## [SUPPLIED INFORMATION]
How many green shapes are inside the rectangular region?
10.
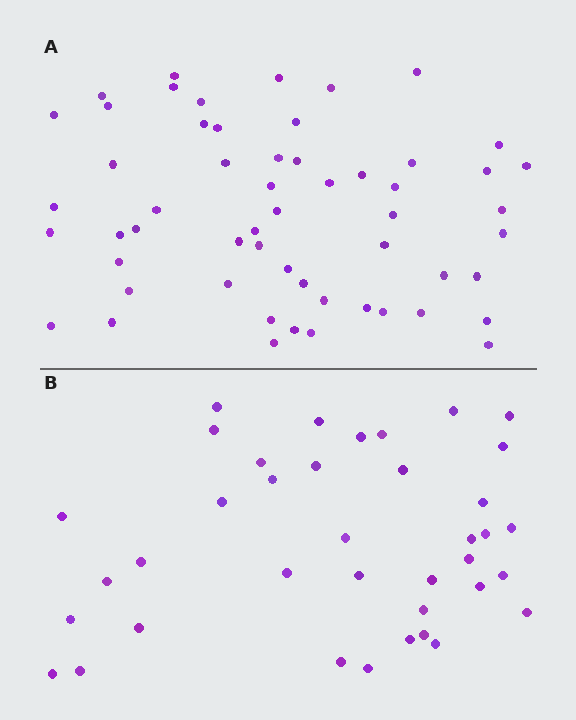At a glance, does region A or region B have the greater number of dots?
Region A (the top region) has more dots.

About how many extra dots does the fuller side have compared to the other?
Region A has approximately 20 more dots than region B.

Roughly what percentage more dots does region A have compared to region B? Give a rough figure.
About 45% more.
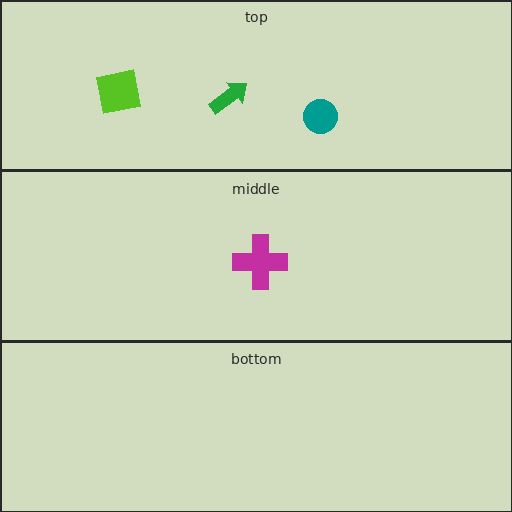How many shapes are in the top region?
3.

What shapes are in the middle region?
The magenta cross.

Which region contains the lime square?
The top region.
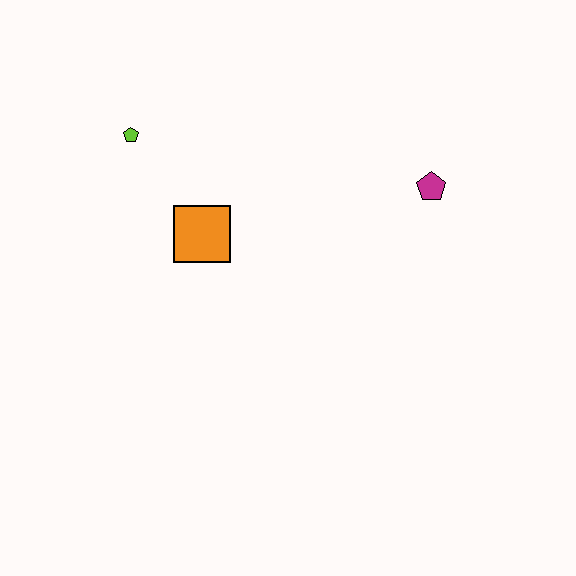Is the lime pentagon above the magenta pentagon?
Yes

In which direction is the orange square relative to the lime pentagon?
The orange square is below the lime pentagon.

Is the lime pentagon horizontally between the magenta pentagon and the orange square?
No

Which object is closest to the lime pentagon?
The orange square is closest to the lime pentagon.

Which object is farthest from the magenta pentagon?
The lime pentagon is farthest from the magenta pentagon.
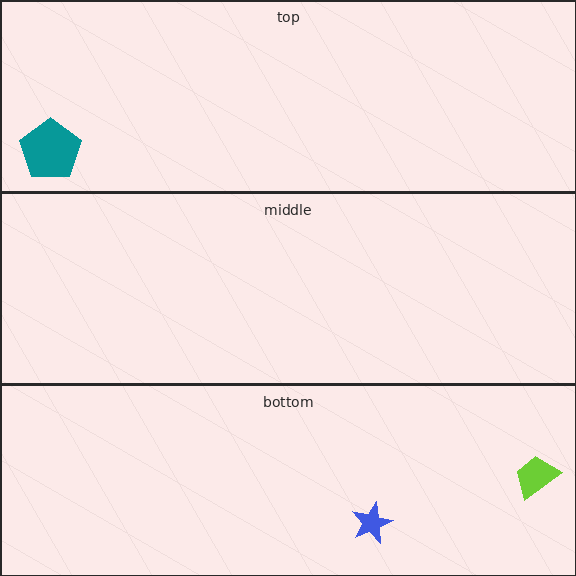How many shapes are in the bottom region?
2.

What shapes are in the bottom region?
The blue star, the lime trapezoid.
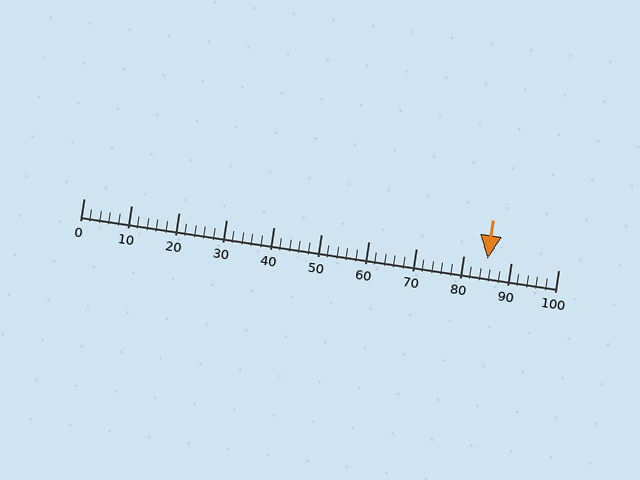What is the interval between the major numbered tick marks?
The major tick marks are spaced 10 units apart.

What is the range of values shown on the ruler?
The ruler shows values from 0 to 100.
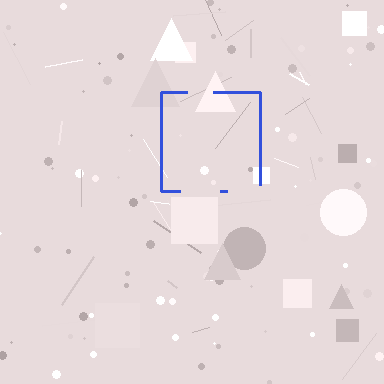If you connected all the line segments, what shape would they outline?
They would outline a square.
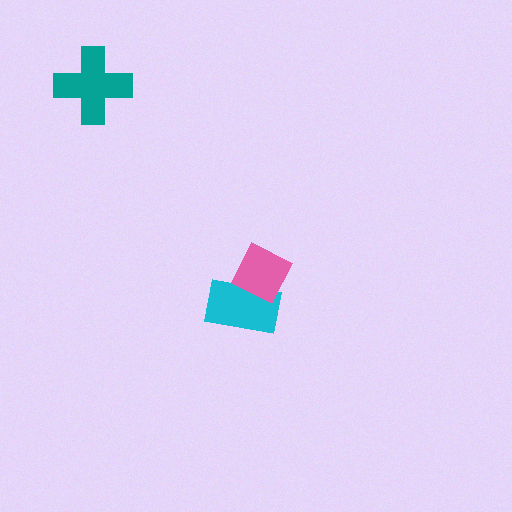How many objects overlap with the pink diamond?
1 object overlaps with the pink diamond.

## [WHAT IS ASKED]
Write out, exactly, each line from the one containing "Which object is closest to the lime pentagon?" down to the final line of the data above. Both of those lines count, and the pictures are left out.

## [WRITTEN RESPONSE]
Which object is closest to the lime pentagon?
The orange square is closest to the lime pentagon.

Which object is farthest from the magenta pentagon?
The lime pentagon is farthest from the magenta pentagon.
How many shapes are in the bottom region?
2.

What shapes are in the bottom region?
The blue star, the lime trapezoid.
What is the interval between the major numbered tick marks?
The major tick marks are spaced 10 units apart.

What is the range of values shown on the ruler?
The ruler shows values from 0 to 100.
If you connected all the line segments, what shape would they outline?
They would outline a square.
How many objects overlap with the pink diamond?
1 object overlaps with the pink diamond.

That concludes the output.